[TASK DETAILS]:
Set down the full listing exactly as given. Any pictures are to be left out.

+---+

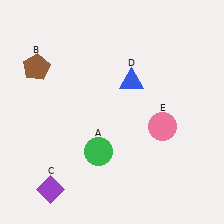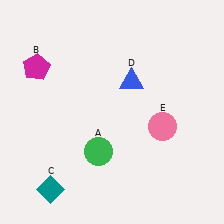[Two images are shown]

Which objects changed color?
B changed from brown to magenta. C changed from purple to teal.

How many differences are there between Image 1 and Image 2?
There are 2 differences between the two images.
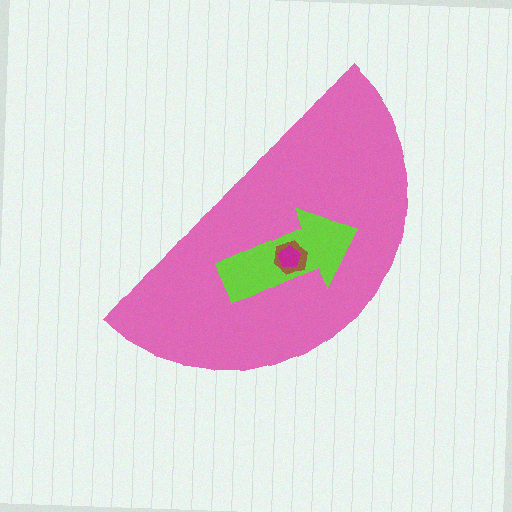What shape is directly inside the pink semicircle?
The lime arrow.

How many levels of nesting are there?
4.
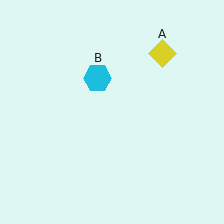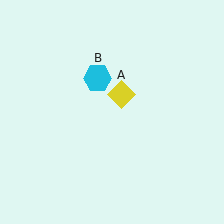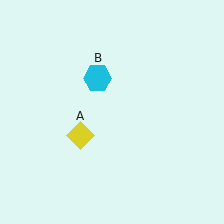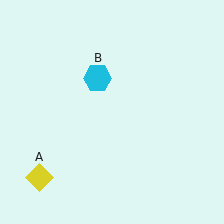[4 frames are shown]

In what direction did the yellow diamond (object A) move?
The yellow diamond (object A) moved down and to the left.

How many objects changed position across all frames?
1 object changed position: yellow diamond (object A).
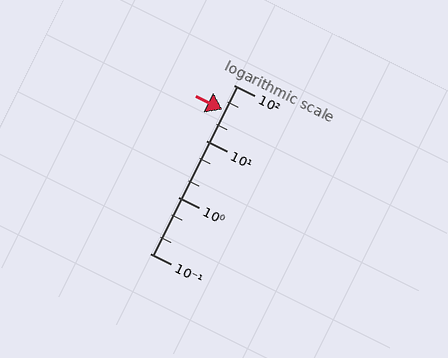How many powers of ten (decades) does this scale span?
The scale spans 3 decades, from 0.1 to 100.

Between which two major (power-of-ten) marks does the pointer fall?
The pointer is between 10 and 100.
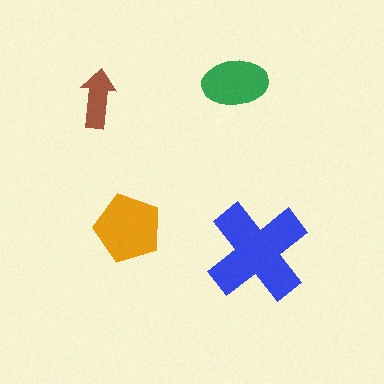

+---+

[SOLUTION FOR THIS PROBLEM]:
[Two images are shown]

Which objects changed color?
B changed from brown to magenta. C changed from purple to teal.

How many differences are there between Image 1 and Image 2?
There are 2 differences between the two images.
What shape is directly inside the pink semicircle?
The lime arrow.

How many levels of nesting are there?
4.
[4 frames are shown]

In what direction did the yellow diamond (object A) move?
The yellow diamond (object A) moved down and to the left.

How many objects changed position across all frames?
1 object changed position: yellow diamond (object A).
How many powers of ten (decades) does this scale span?
The scale spans 3 decades, from 0.1 to 100.

Between which two major (power-of-ten) marks does the pointer fall?
The pointer is between 10 and 100.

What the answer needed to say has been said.